# Work to do
Find the line containing "What is the", then return it and every line after it through the end of the records, exactly. Leave out pictures.
========================================
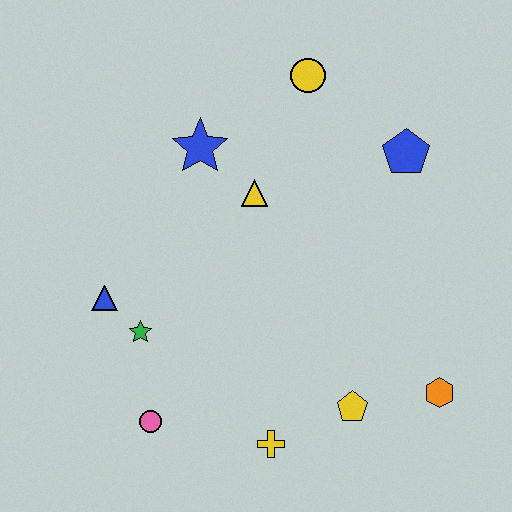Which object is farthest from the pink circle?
The yellow circle is farthest from the pink circle.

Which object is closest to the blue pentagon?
The yellow circle is closest to the blue pentagon.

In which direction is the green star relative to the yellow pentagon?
The green star is to the left of the yellow pentagon.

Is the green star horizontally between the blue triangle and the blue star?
Yes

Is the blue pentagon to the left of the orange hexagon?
Yes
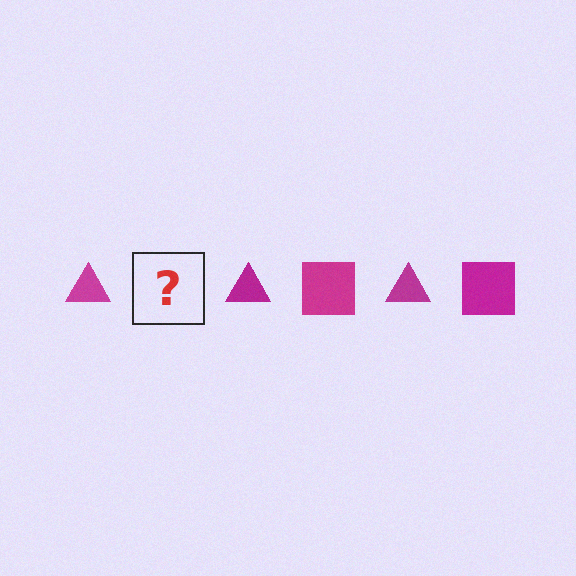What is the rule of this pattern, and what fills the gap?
The rule is that the pattern cycles through triangle, square shapes in magenta. The gap should be filled with a magenta square.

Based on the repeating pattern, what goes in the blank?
The blank should be a magenta square.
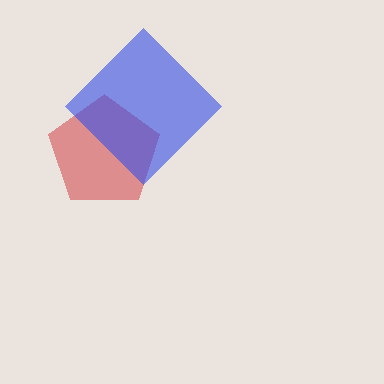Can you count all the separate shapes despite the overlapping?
Yes, there are 2 separate shapes.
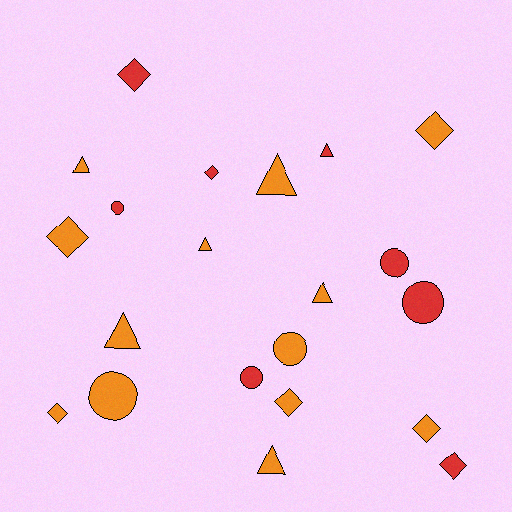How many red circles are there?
There are 4 red circles.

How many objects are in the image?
There are 21 objects.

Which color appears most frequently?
Orange, with 13 objects.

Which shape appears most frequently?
========================================
# Reply
What is the rule of this pattern, and what fills the gap?
The rule is that the pattern cycles through triangle, square shapes in magenta. The gap should be filled with a magenta square.

Based on the repeating pattern, what goes in the blank?
The blank should be a magenta square.
Can you count all the separate shapes despite the overlapping?
Yes, there are 2 separate shapes.
How many red circles are there?
There are 4 red circles.

How many objects are in the image?
There are 21 objects.

Which color appears most frequently?
Orange, with 13 objects.

Which shape appears most frequently?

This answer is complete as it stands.